__To do__
Your task is to repeat the lines below exactly, excluding any pictures they contain.
---
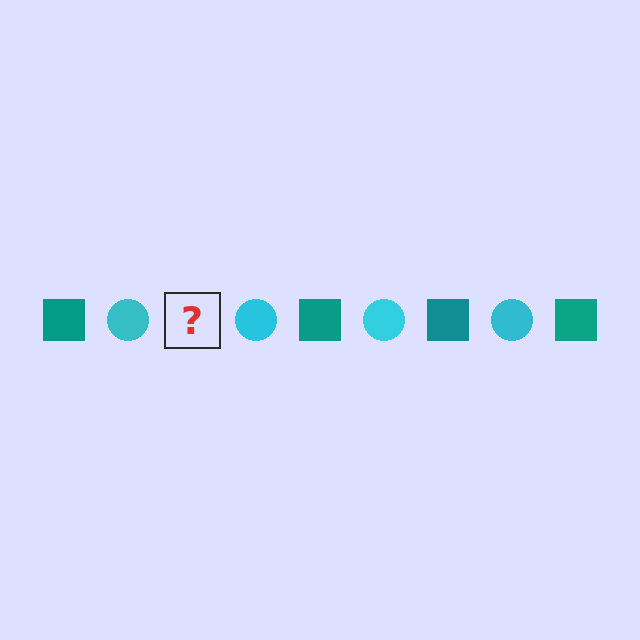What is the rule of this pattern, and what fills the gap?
The rule is that the pattern alternates between teal square and cyan circle. The gap should be filled with a teal square.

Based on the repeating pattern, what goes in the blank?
The blank should be a teal square.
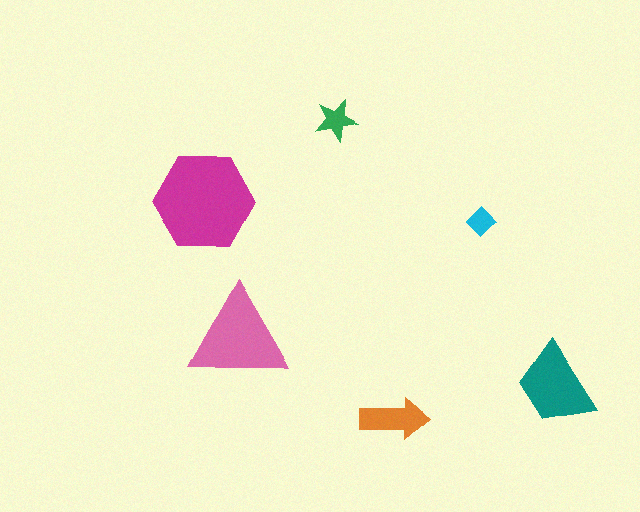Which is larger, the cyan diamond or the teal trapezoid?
The teal trapezoid.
---
__Completed task__
What is the rule of this pattern, and what fills the gap?
The rule is that the pattern alternates between teal square and cyan circle. The gap should be filled with a teal square.

Based on the repeating pattern, what goes in the blank?
The blank should be a teal square.
Which is larger, the cyan diamond or the teal trapezoid?
The teal trapezoid.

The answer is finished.